— Start ENTRIES SUPPLIED —

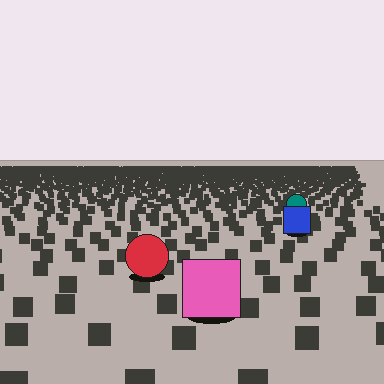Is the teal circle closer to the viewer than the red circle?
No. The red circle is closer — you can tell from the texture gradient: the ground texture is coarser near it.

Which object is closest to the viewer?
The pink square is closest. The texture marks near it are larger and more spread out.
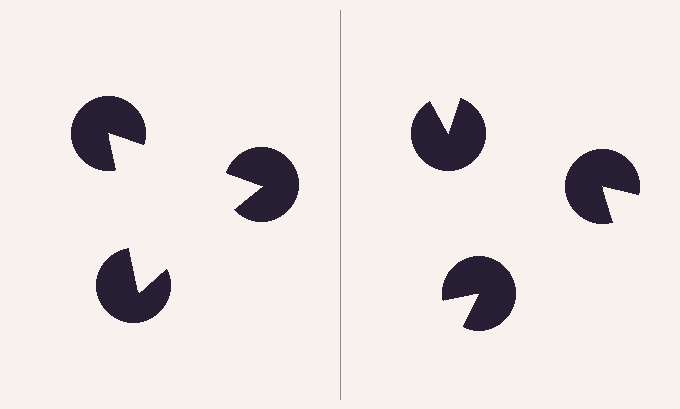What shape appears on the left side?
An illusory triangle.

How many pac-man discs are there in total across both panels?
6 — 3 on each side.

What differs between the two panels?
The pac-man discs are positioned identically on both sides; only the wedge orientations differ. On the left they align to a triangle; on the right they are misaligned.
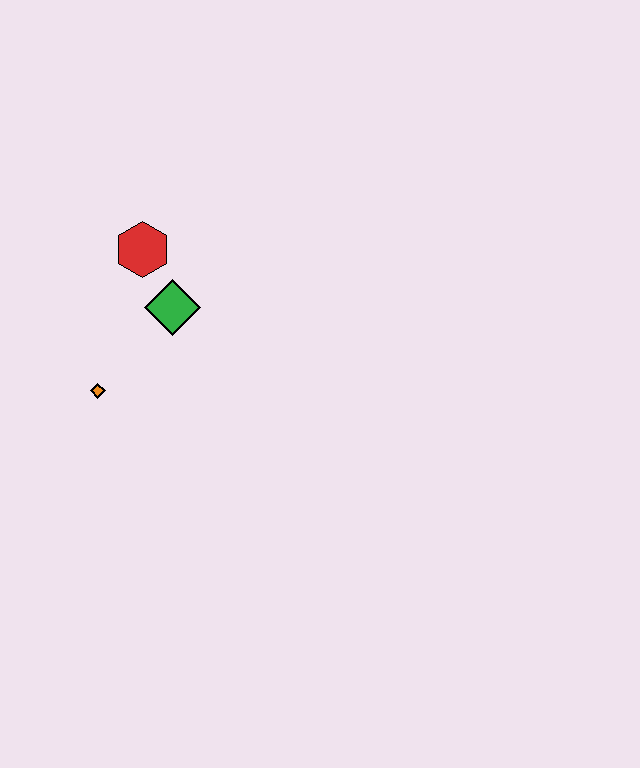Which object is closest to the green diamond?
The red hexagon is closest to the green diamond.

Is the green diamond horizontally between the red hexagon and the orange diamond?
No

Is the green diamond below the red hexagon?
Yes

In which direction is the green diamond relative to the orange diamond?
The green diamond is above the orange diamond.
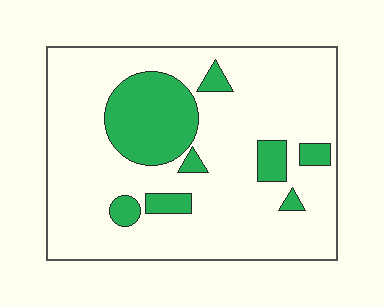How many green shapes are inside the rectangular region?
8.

— End ENTRIES SUPPLIED —
— Start ENTRIES SUPPLIED —

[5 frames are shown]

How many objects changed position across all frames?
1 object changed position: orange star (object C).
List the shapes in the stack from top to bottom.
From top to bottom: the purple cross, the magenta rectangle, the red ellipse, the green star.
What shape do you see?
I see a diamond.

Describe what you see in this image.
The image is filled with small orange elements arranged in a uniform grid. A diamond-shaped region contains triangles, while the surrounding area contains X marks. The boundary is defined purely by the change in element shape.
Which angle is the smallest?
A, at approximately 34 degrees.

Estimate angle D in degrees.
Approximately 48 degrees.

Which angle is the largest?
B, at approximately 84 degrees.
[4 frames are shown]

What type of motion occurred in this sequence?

— End ENTRIES SUPPLIED —

> [SET TASK]: Check every line of the data, and copy the ones that contain "shown".

> [THE OUTPUT]:
[5 frames are shown]
[4 frames are shown]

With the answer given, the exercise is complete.